**WRITTEN TASK:**
Omit all pictures, then retype exactly the lines from the one that contains "Between the lime circle" through the end of the listing.

**ENTRIES SUPPLIED:**

========

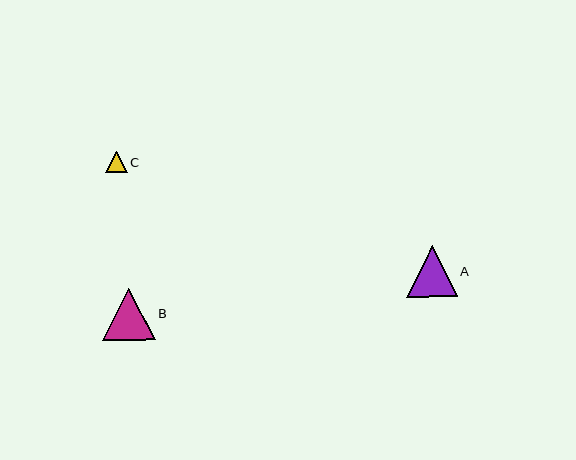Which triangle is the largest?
Triangle B is the largest with a size of approximately 53 pixels.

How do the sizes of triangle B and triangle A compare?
Triangle B and triangle A are approximately the same size.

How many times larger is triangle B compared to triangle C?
Triangle B is approximately 2.5 times the size of triangle C.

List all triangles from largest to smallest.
From largest to smallest: B, A, C.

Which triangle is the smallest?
Triangle C is the smallest with a size of approximately 22 pixels.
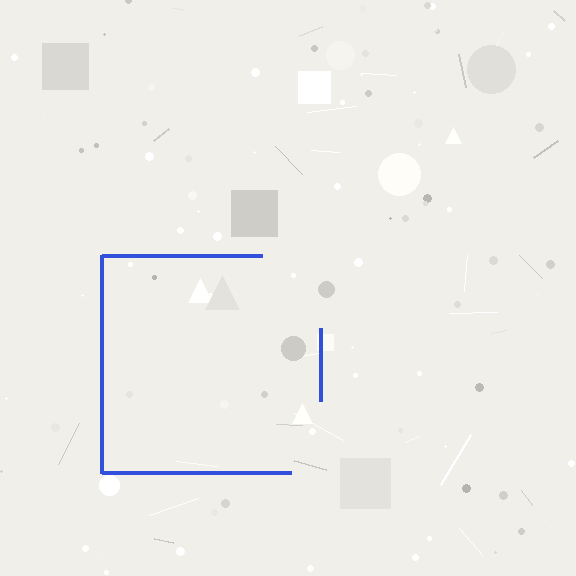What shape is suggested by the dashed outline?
The dashed outline suggests a square.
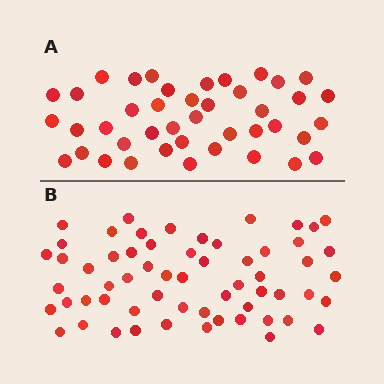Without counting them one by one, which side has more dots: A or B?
Region B (the bottom region) has more dots.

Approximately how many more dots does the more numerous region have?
Region B has approximately 20 more dots than region A.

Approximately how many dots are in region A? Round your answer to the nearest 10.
About 40 dots. (The exact count is 42, which rounds to 40.)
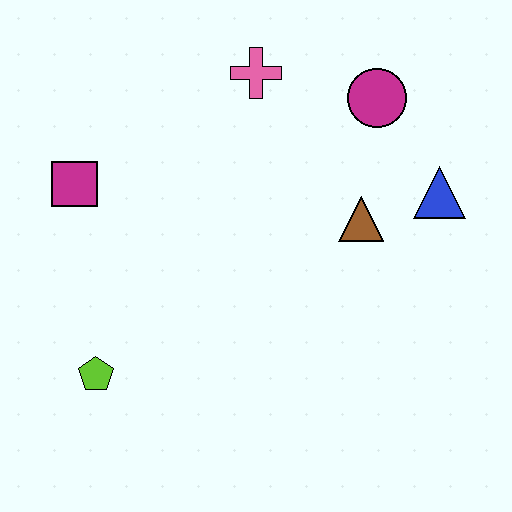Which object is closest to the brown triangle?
The blue triangle is closest to the brown triangle.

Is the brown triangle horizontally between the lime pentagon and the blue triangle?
Yes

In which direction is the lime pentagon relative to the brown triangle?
The lime pentagon is to the left of the brown triangle.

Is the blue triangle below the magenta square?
Yes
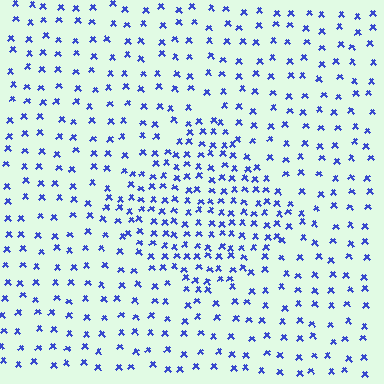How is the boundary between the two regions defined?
The boundary is defined by a change in element density (approximately 2.1x ratio). All elements are the same color, size, and shape.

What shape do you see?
I see a diamond.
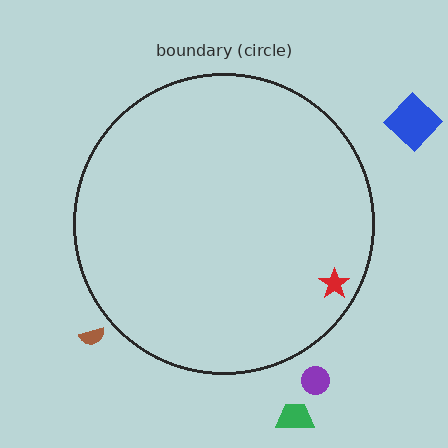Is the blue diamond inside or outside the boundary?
Outside.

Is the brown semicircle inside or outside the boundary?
Outside.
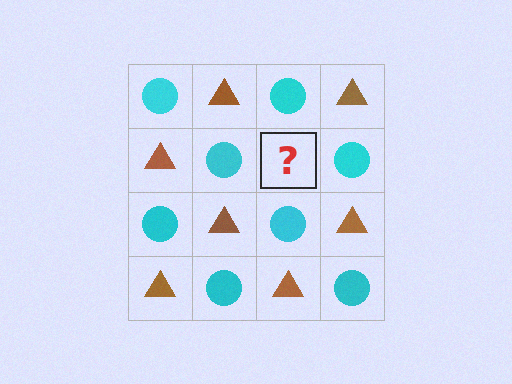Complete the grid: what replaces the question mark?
The question mark should be replaced with a brown triangle.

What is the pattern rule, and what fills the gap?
The rule is that it alternates cyan circle and brown triangle in a checkerboard pattern. The gap should be filled with a brown triangle.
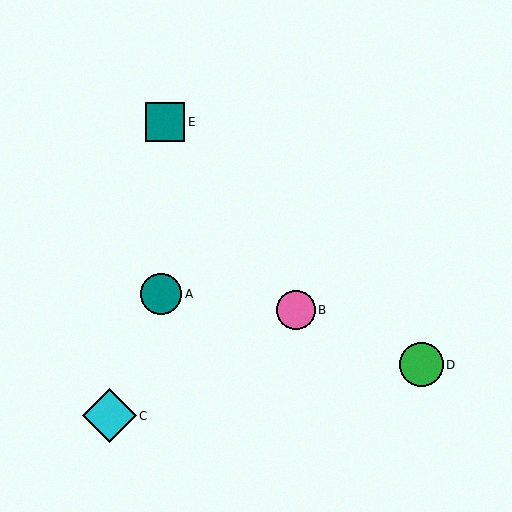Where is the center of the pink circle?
The center of the pink circle is at (296, 310).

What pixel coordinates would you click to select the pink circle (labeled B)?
Click at (296, 310) to select the pink circle B.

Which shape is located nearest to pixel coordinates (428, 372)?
The green circle (labeled D) at (421, 365) is nearest to that location.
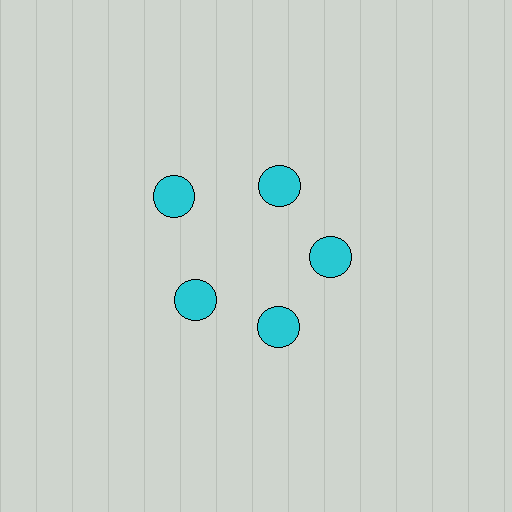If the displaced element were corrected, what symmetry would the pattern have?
It would have 5-fold rotational symmetry — the pattern would map onto itself every 72 degrees.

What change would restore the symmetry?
The symmetry would be restored by moving it inward, back onto the ring so that all 5 circles sit at equal angles and equal distance from the center.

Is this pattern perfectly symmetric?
No. The 5 cyan circles are arranged in a ring, but one element near the 10 o'clock position is pushed outward from the center, breaking the 5-fold rotational symmetry.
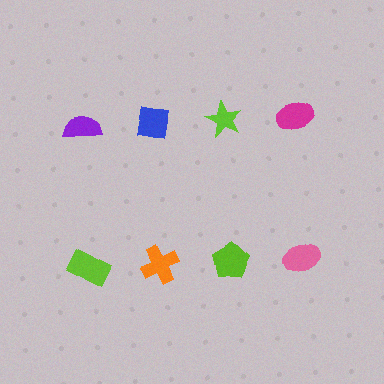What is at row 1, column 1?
A purple semicircle.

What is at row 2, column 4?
A pink ellipse.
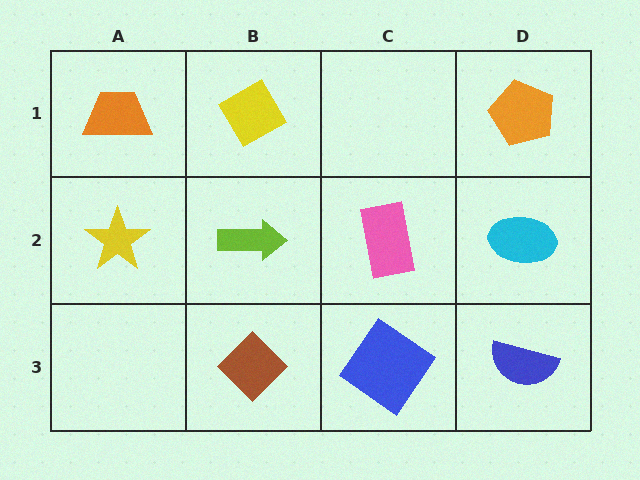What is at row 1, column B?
A yellow diamond.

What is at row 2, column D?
A cyan ellipse.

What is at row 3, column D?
A blue semicircle.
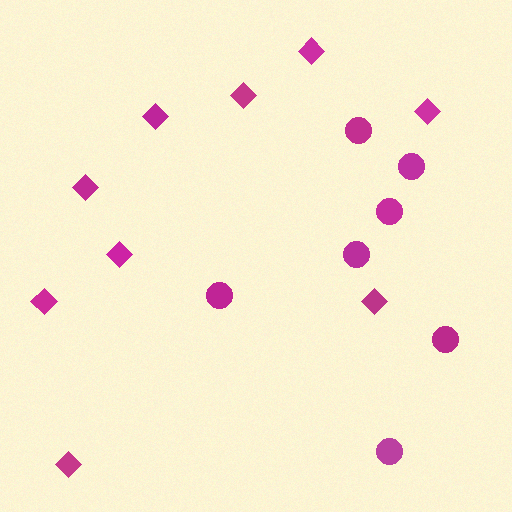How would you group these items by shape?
There are 2 groups: one group of diamonds (9) and one group of circles (7).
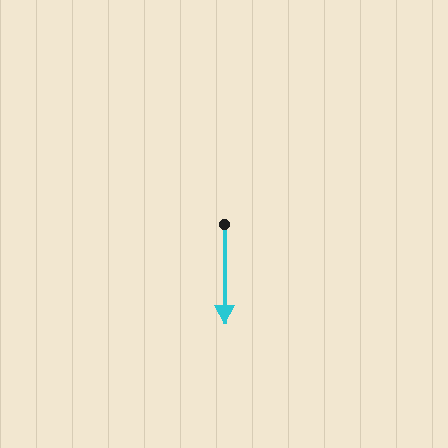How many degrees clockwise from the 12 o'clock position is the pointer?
Approximately 179 degrees.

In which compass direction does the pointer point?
South.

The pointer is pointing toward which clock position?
Roughly 6 o'clock.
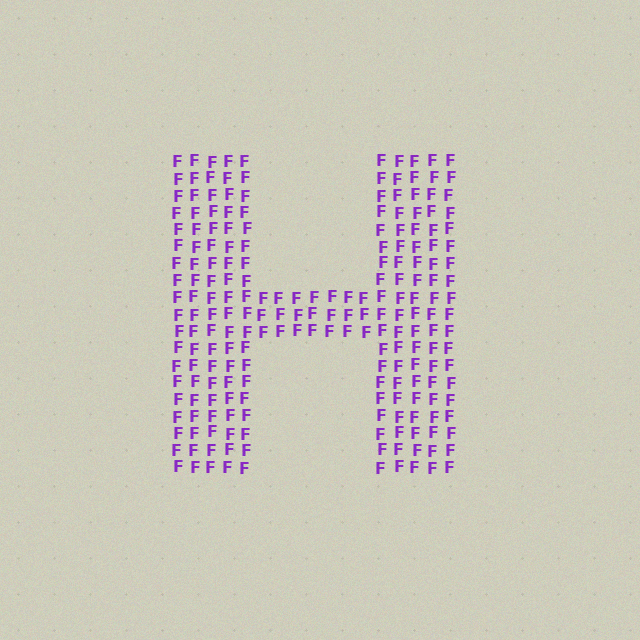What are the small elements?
The small elements are letter F's.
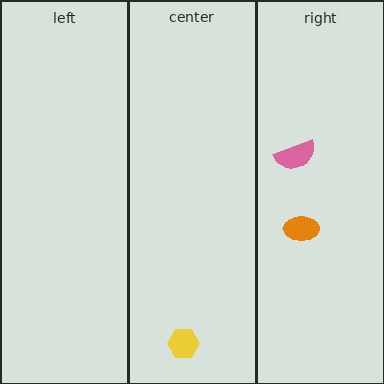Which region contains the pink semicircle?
The right region.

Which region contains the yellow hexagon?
The center region.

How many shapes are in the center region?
1.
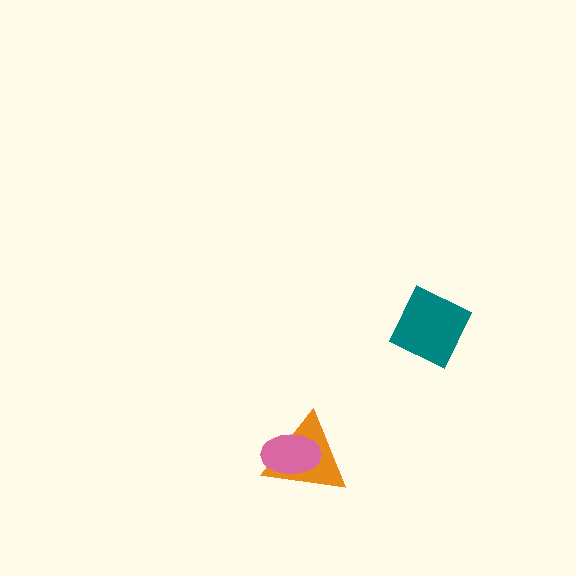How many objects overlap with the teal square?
0 objects overlap with the teal square.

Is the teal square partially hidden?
No, no other shape covers it.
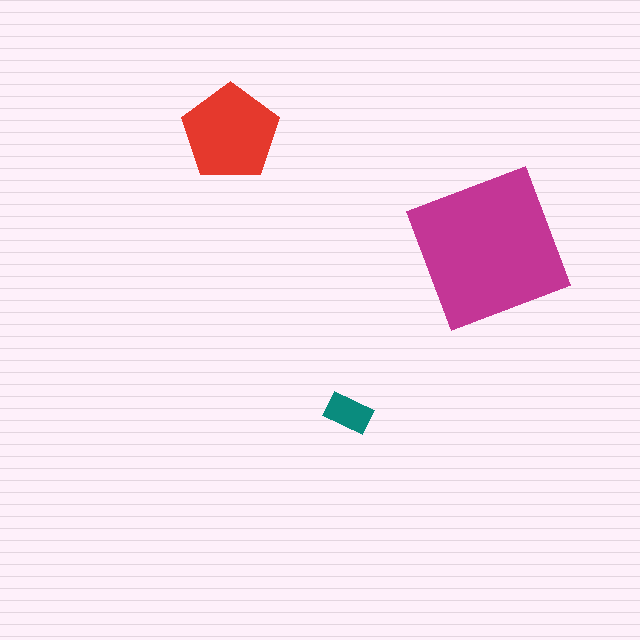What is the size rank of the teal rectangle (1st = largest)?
3rd.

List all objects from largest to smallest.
The magenta square, the red pentagon, the teal rectangle.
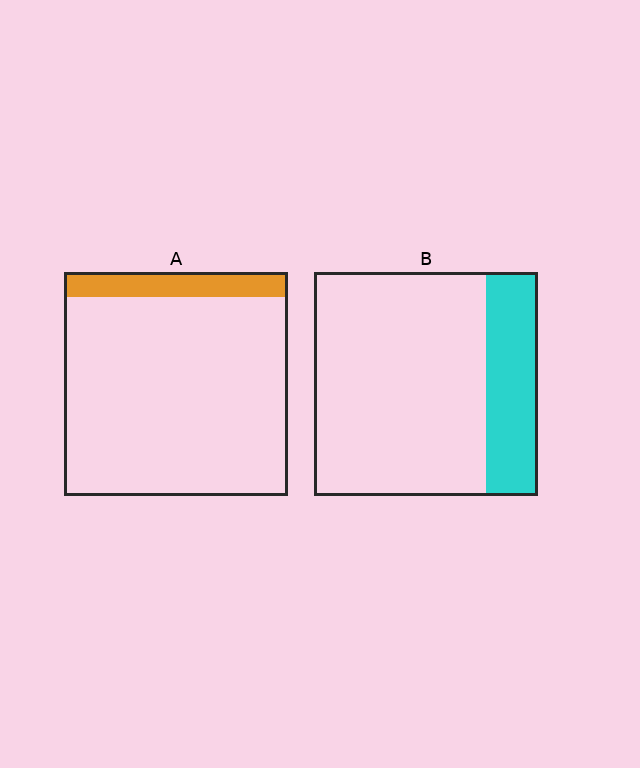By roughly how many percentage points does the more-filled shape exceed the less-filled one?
By roughly 10 percentage points (B over A).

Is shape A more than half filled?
No.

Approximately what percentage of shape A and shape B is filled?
A is approximately 10% and B is approximately 25%.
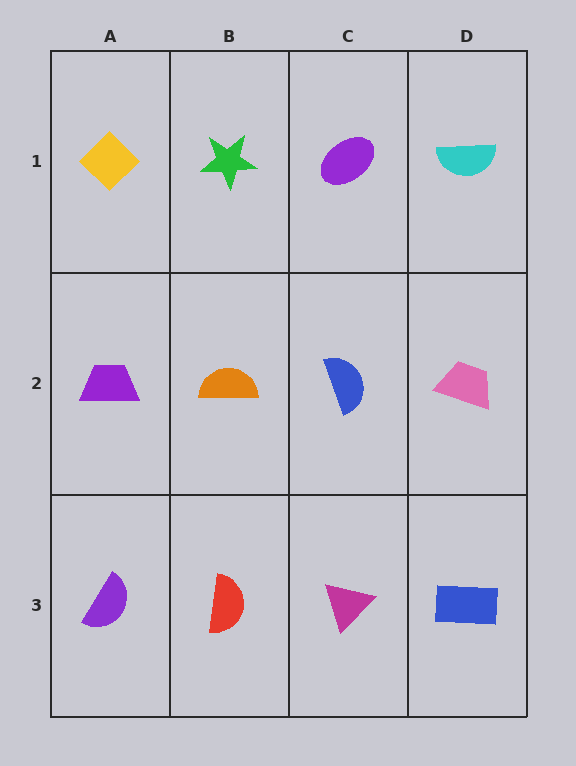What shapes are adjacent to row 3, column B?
An orange semicircle (row 2, column B), a purple semicircle (row 3, column A), a magenta triangle (row 3, column C).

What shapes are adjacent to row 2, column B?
A green star (row 1, column B), a red semicircle (row 3, column B), a purple trapezoid (row 2, column A), a blue semicircle (row 2, column C).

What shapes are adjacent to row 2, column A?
A yellow diamond (row 1, column A), a purple semicircle (row 3, column A), an orange semicircle (row 2, column B).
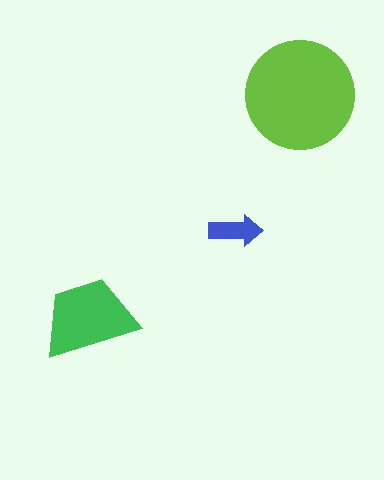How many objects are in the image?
There are 3 objects in the image.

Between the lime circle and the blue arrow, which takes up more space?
The lime circle.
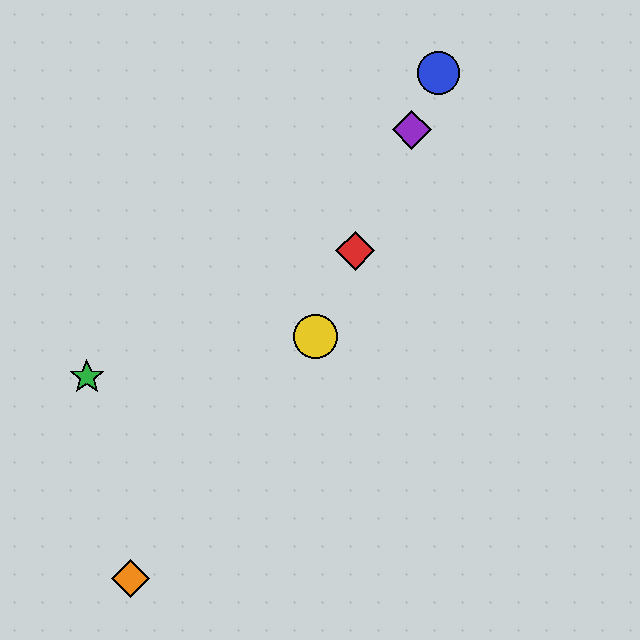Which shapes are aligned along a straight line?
The red diamond, the blue circle, the yellow circle, the purple diamond are aligned along a straight line.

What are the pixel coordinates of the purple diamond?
The purple diamond is at (412, 130).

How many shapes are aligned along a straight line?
4 shapes (the red diamond, the blue circle, the yellow circle, the purple diamond) are aligned along a straight line.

========

**SOLUTION FOR THIS PROBLEM:**
Between the lime circle and the blue arrow, which takes up more space?
The lime circle.
Which shapes are aligned along a straight line?
The red diamond, the blue circle, the yellow circle, the purple diamond are aligned along a straight line.

What are the pixel coordinates of the purple diamond?
The purple diamond is at (412, 130).

How many shapes are aligned along a straight line?
4 shapes (the red diamond, the blue circle, the yellow circle, the purple diamond) are aligned along a straight line.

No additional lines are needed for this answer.